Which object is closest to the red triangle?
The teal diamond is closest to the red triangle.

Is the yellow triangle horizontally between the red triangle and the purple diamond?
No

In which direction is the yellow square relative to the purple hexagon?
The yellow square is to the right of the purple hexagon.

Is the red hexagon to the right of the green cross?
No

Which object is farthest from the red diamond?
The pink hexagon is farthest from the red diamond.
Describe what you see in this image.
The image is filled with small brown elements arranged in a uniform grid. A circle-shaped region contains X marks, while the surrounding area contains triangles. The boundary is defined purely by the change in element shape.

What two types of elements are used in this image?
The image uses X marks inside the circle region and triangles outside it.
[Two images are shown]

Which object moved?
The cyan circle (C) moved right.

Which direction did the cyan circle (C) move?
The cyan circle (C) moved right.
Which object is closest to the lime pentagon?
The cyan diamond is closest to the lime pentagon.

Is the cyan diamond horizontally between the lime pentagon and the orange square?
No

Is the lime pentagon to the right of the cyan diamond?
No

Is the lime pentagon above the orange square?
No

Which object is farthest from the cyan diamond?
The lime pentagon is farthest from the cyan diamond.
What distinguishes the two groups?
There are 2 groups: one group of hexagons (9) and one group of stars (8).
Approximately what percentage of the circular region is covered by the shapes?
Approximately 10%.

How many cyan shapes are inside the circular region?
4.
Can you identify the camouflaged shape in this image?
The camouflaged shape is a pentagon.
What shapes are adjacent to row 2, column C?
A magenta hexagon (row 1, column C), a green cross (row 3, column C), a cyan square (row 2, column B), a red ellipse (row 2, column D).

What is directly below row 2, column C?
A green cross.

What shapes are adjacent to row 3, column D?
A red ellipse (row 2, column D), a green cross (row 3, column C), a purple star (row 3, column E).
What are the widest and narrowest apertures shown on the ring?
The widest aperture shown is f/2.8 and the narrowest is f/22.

---

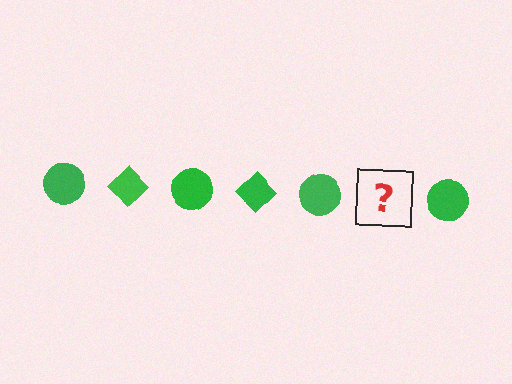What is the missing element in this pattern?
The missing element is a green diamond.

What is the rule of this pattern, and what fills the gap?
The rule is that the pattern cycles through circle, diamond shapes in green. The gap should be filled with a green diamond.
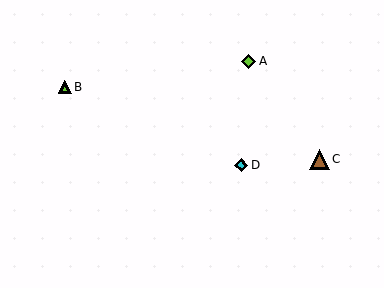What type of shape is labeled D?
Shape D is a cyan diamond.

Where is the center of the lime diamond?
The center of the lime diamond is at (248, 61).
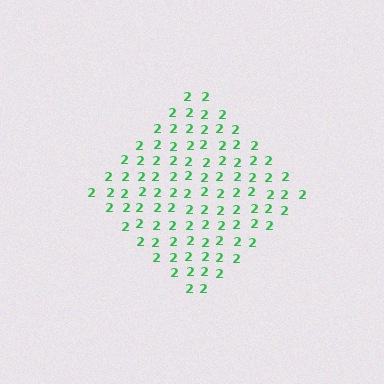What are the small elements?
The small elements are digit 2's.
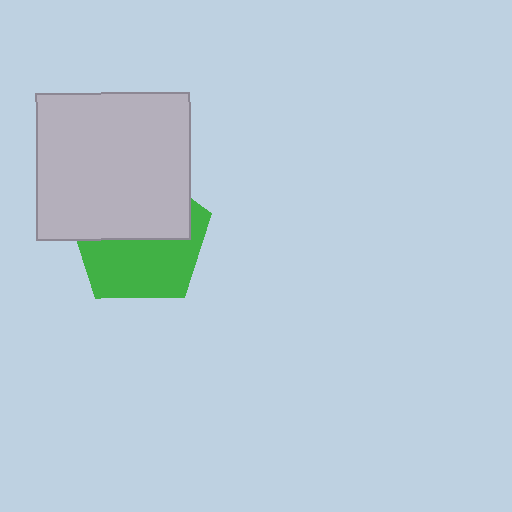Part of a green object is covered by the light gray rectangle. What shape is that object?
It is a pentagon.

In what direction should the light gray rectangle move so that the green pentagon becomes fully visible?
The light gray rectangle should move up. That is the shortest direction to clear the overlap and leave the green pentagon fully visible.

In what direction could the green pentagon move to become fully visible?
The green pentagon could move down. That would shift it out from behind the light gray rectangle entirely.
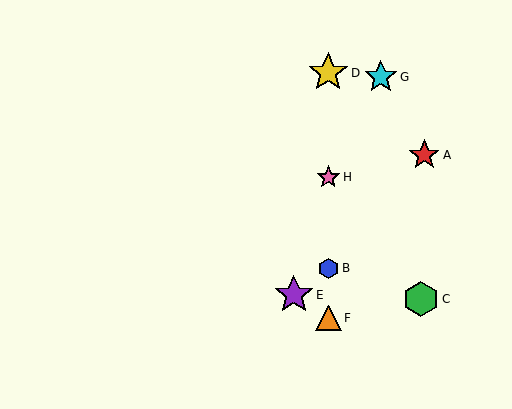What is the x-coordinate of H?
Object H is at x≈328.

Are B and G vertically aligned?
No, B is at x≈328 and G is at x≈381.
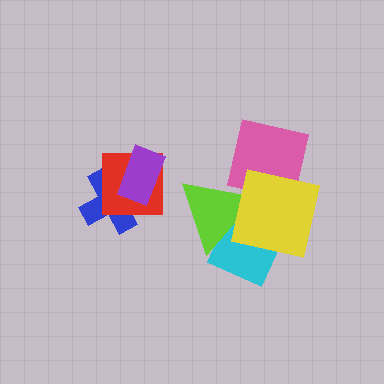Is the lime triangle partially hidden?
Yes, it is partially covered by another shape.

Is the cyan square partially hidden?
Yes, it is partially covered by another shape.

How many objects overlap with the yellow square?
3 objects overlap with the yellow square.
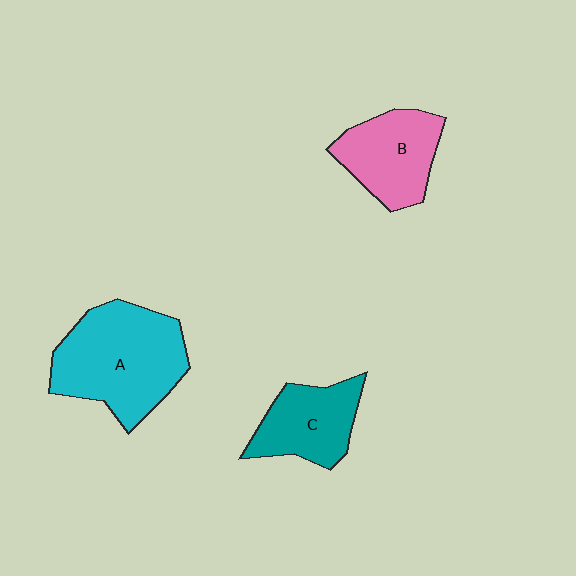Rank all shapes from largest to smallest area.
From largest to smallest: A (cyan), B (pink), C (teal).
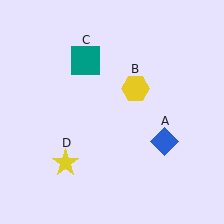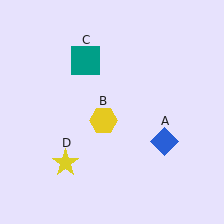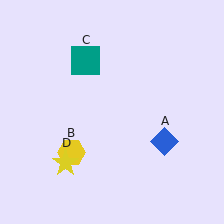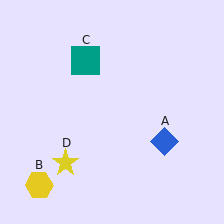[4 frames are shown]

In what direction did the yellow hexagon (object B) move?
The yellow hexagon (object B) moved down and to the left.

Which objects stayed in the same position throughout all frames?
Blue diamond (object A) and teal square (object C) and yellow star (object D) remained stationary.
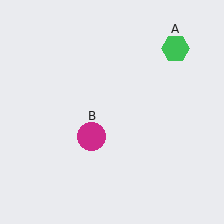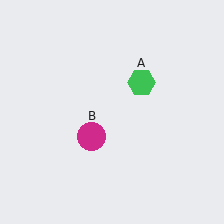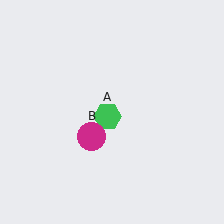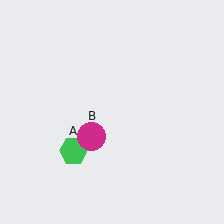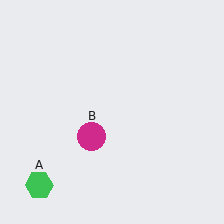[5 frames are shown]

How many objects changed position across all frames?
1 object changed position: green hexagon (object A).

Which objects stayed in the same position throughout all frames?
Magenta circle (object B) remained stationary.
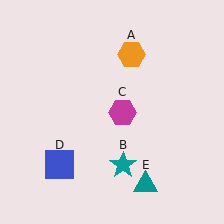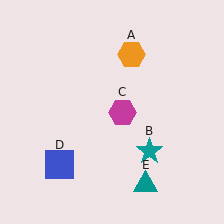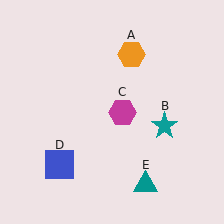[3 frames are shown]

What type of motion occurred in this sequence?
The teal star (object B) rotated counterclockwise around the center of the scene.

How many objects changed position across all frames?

==

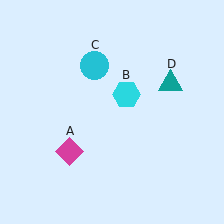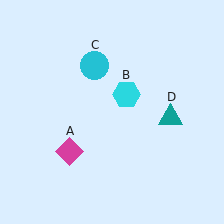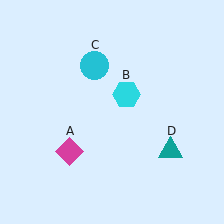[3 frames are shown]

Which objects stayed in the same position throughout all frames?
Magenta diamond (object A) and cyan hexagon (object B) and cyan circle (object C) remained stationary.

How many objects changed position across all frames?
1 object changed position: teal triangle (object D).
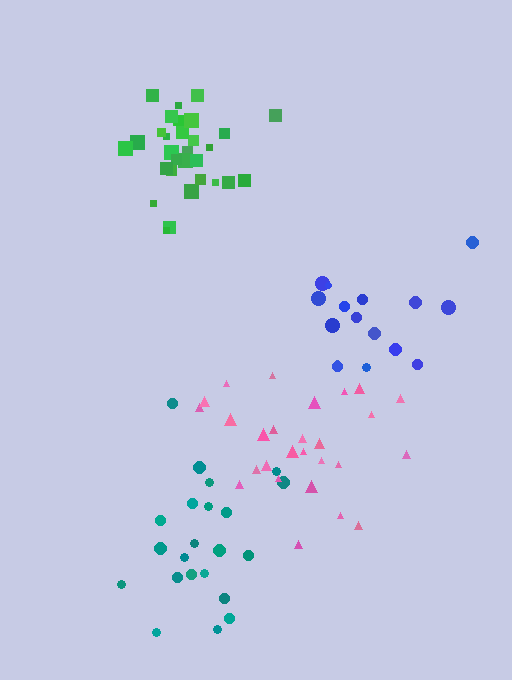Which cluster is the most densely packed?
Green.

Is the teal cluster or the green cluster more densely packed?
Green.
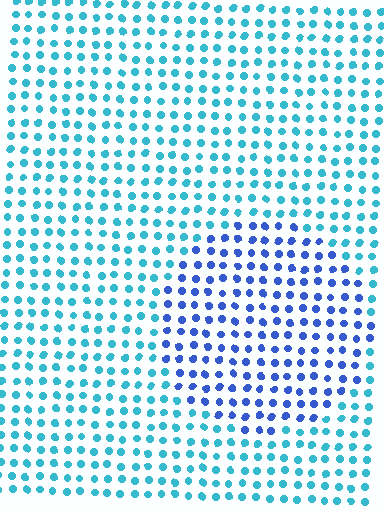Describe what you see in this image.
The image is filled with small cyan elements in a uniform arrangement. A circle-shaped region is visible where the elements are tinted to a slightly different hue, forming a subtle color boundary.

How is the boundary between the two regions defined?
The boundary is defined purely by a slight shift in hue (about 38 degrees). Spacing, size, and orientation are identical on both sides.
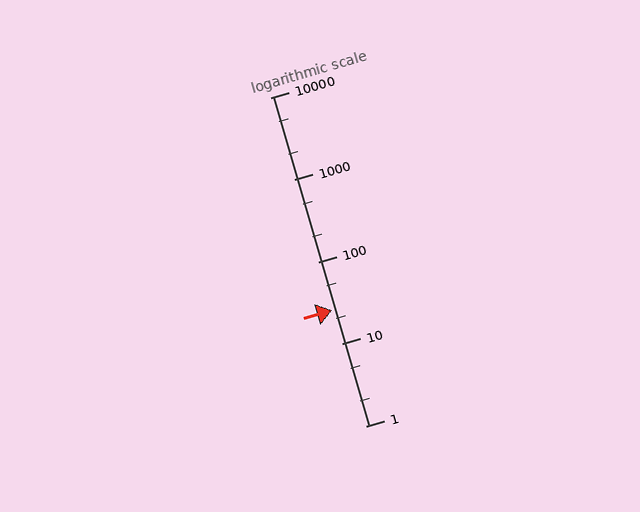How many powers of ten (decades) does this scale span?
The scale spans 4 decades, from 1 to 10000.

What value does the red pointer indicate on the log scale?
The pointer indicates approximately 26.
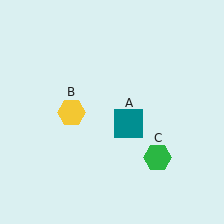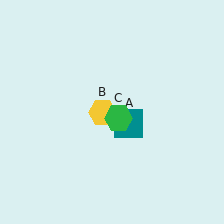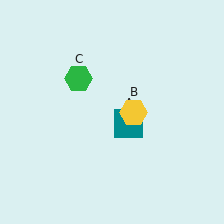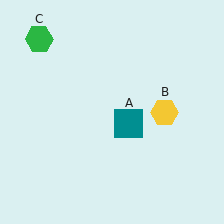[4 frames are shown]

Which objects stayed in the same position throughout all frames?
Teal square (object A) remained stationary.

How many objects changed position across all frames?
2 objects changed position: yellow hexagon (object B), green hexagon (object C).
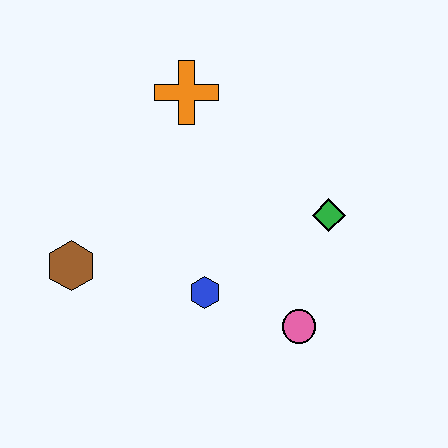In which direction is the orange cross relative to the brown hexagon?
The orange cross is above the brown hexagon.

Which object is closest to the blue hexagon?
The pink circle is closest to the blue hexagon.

### What this task involves
Exactly and only the lines from the line with "How many objects overlap" to the line with "[5 frames are shown]", both ends included, should be echoed. Do not carry over the pictures.

### Written response
How many objects overlap with the yellow square?
3 objects overlap with the yellow square.
Rank all shapes from largest to smallest area.
From largest to smallest: A (cyan), B (pink), C (teal).
[4 frames are shown]

In what direction did the yellow hexagon (object B) move?
The yellow hexagon (object B) moved down and to the left.

Which objects stayed in the same position throughout all frames?
Blue diamond (object A) and teal square (object C) and yellow star (object D) remained stationary.
[5 frames are shown]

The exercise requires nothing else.